What you are asked to do: Skip all pictures; return exactly the lines from the one containing "Which color appears most frequently?" through the end of the data.

(Entries from a figure question set)
--- start ---

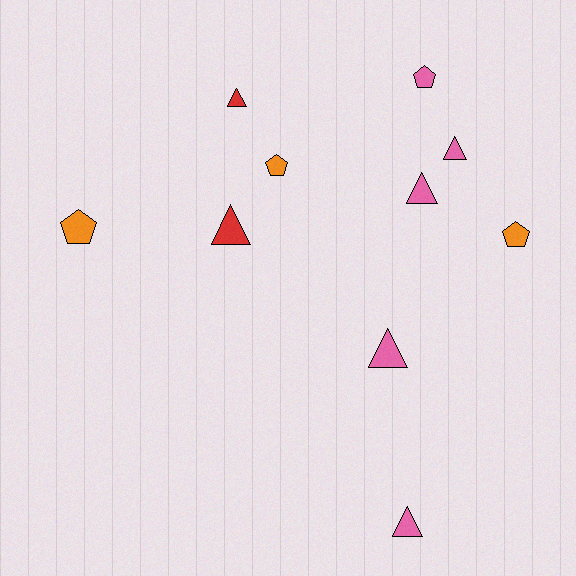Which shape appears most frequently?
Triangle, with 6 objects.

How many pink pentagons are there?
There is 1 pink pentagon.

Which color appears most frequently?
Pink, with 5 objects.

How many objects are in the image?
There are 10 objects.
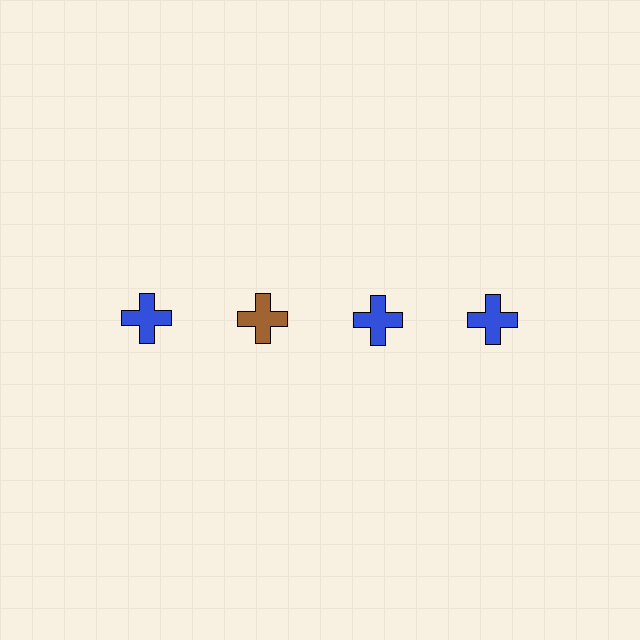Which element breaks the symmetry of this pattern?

--- end ---

Response for this exercise:
Which color appears most frequently?
Pink, with 5 objects.

How many objects are in the image?
There are 10 objects.
Which element breaks the symmetry of this pattern?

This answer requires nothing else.